_MATERIAL FOR THIS EXERCISE_:
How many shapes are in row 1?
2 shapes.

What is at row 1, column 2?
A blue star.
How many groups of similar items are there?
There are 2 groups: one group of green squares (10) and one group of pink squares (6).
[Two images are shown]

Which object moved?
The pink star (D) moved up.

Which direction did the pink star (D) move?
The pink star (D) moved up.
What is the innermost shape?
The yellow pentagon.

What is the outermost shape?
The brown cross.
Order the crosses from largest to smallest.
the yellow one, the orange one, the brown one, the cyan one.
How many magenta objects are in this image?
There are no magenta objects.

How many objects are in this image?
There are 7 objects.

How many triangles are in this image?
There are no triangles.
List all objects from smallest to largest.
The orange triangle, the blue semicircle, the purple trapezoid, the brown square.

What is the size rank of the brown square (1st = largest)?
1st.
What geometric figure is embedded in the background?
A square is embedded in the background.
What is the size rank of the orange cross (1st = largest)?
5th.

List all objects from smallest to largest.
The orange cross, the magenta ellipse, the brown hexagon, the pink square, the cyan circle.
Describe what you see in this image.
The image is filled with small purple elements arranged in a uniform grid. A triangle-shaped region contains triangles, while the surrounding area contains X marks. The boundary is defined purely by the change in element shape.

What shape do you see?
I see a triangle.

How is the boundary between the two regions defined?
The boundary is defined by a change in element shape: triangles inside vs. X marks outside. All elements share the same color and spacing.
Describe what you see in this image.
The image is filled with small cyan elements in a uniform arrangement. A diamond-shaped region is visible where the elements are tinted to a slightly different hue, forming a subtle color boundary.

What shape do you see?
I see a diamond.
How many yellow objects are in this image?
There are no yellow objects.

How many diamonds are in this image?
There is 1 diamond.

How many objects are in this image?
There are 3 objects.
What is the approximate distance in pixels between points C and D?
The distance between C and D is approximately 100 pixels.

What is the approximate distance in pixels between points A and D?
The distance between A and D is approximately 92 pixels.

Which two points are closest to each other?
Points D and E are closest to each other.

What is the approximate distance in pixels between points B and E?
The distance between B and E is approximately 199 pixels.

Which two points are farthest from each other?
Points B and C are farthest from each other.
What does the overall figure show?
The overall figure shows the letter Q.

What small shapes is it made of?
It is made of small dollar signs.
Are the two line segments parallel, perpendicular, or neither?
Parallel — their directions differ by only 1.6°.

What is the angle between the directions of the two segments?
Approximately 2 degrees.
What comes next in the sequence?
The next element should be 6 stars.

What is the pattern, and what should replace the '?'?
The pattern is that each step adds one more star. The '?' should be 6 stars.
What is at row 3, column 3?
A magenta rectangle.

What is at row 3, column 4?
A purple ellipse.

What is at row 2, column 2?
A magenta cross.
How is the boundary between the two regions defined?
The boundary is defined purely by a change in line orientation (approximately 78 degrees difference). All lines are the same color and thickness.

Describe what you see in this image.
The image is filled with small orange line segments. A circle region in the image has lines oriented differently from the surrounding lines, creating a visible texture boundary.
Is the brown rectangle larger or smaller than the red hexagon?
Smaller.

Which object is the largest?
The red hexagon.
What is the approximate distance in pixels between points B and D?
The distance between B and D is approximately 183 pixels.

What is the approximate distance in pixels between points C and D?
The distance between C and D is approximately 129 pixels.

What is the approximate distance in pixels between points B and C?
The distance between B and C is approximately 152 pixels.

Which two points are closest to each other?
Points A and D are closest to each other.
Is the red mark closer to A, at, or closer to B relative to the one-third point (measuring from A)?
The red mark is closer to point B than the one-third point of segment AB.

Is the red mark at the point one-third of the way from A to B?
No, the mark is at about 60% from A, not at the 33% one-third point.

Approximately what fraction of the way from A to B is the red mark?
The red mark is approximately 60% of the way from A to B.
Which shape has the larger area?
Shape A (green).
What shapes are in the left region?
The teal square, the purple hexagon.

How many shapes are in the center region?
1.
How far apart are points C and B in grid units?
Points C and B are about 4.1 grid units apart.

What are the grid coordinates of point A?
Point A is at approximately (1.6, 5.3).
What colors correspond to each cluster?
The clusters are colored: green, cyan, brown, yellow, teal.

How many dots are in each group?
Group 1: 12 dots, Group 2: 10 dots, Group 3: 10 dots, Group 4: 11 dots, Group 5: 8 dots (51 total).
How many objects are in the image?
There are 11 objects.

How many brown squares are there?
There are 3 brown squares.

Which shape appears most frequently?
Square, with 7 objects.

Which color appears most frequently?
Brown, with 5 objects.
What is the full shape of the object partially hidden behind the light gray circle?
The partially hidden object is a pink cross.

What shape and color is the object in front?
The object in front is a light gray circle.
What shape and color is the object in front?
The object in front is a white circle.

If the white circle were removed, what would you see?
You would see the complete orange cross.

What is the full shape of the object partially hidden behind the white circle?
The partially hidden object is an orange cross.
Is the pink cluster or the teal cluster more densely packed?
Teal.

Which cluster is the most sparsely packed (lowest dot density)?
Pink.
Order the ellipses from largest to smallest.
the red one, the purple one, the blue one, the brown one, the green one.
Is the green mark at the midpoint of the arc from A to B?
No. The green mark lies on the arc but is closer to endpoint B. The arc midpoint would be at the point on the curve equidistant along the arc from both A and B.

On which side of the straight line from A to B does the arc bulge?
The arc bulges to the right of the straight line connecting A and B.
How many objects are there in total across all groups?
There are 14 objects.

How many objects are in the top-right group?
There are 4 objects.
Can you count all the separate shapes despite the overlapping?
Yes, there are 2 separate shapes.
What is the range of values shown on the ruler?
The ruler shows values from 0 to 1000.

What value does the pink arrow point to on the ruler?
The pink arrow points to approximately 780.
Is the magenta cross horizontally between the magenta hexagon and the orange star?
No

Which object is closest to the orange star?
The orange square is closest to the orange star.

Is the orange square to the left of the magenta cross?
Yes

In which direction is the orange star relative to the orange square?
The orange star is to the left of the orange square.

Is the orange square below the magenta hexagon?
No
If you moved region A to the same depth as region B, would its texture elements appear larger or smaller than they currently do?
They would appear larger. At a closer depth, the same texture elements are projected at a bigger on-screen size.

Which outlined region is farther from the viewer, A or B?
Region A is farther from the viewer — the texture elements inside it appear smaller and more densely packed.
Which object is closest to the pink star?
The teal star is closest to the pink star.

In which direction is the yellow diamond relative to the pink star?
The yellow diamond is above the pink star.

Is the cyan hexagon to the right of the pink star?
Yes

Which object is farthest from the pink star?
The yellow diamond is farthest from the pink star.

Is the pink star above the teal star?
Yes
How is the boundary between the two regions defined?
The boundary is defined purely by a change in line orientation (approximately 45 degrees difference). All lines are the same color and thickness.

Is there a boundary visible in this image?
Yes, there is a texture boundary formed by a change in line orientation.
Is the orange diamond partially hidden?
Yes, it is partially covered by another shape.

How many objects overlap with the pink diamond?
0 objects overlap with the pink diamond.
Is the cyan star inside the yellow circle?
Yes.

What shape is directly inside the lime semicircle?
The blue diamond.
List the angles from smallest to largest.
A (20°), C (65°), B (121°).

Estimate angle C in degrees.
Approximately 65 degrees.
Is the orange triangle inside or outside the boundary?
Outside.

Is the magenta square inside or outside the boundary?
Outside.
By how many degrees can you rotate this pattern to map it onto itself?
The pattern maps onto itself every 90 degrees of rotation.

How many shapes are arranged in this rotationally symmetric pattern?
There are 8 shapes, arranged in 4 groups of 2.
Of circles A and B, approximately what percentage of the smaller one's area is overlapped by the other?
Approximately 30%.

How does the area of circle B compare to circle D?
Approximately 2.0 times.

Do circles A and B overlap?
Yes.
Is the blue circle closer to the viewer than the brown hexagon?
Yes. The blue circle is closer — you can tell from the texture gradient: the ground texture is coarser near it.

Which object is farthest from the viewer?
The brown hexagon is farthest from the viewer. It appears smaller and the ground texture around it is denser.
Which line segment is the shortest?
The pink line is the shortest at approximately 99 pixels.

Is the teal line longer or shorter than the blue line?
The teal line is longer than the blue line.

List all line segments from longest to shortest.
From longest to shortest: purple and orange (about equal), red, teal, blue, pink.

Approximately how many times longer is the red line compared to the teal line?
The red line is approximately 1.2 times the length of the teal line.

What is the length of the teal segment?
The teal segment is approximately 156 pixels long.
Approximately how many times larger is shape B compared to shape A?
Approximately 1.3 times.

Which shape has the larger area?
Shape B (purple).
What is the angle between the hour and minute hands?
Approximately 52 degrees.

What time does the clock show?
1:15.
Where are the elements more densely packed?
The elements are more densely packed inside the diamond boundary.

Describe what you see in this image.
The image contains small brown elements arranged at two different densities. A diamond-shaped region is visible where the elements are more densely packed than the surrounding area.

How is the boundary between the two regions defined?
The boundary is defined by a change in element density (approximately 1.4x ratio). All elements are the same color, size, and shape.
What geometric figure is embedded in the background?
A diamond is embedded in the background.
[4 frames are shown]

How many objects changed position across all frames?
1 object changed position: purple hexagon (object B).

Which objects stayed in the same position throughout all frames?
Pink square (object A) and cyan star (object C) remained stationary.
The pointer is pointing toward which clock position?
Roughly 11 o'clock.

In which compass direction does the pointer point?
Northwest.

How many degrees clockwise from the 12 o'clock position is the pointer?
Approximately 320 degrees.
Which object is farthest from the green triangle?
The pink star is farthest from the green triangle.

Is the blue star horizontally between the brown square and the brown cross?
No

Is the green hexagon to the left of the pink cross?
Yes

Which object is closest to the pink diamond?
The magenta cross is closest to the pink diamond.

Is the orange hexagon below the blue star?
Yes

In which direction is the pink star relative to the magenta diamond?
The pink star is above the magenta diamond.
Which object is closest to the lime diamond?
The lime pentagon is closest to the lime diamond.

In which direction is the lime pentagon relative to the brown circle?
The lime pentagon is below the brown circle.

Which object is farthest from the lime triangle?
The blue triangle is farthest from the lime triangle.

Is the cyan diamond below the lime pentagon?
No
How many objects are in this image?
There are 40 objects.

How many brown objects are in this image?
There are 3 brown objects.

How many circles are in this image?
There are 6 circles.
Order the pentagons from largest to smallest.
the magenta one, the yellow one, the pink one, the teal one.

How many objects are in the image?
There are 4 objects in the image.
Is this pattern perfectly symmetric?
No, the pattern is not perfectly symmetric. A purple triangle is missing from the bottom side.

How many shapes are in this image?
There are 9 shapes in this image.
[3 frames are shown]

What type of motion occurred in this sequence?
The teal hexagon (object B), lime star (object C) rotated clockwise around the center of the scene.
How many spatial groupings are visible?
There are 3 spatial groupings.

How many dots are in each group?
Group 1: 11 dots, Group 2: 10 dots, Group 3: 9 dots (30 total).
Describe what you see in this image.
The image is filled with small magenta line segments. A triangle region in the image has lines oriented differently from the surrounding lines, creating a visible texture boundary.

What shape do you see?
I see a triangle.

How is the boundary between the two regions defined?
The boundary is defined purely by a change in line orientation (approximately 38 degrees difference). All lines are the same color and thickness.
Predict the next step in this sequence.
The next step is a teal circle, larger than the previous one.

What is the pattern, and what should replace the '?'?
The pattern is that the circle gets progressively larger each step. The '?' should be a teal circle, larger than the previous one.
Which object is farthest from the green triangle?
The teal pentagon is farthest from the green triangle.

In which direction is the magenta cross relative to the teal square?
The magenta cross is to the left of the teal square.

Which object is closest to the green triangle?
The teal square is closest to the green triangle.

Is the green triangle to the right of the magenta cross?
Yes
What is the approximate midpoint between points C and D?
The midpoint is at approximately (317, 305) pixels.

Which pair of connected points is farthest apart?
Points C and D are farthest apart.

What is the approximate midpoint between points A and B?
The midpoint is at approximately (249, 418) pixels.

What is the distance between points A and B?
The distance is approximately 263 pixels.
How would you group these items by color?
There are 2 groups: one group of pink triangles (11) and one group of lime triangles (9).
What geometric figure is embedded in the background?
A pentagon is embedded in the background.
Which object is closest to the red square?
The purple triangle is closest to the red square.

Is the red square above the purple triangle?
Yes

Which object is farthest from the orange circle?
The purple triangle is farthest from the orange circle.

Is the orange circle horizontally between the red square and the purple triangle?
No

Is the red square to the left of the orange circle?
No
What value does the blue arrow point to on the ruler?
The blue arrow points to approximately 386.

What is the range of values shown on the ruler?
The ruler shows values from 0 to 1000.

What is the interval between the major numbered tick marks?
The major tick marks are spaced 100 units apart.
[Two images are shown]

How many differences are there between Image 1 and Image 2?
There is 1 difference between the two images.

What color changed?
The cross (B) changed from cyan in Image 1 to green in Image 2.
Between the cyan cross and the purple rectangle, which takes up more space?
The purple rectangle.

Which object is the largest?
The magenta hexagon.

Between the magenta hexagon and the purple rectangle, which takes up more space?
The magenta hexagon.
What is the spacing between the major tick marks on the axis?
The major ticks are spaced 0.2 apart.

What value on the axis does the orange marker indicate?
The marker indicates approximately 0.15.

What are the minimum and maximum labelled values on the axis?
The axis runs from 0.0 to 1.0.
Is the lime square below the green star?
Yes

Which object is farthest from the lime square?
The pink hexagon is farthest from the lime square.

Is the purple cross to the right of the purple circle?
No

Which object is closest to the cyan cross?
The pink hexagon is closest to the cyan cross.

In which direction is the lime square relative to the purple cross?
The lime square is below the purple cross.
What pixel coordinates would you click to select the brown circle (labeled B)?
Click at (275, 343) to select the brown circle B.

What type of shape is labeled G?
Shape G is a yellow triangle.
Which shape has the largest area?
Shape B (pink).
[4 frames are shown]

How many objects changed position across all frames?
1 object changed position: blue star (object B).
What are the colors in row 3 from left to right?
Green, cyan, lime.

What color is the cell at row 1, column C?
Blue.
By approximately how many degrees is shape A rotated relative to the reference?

_TASK_: Print only the lines from the one with "What color is the cell at row 1, column C?" to the end of the records, both included.

_OUTPUT FOR THIS EXERCISE_:
What color is the cell at row 1, column C?
Blue.
By approximately how many degrees is shape A rotated relative to the reference?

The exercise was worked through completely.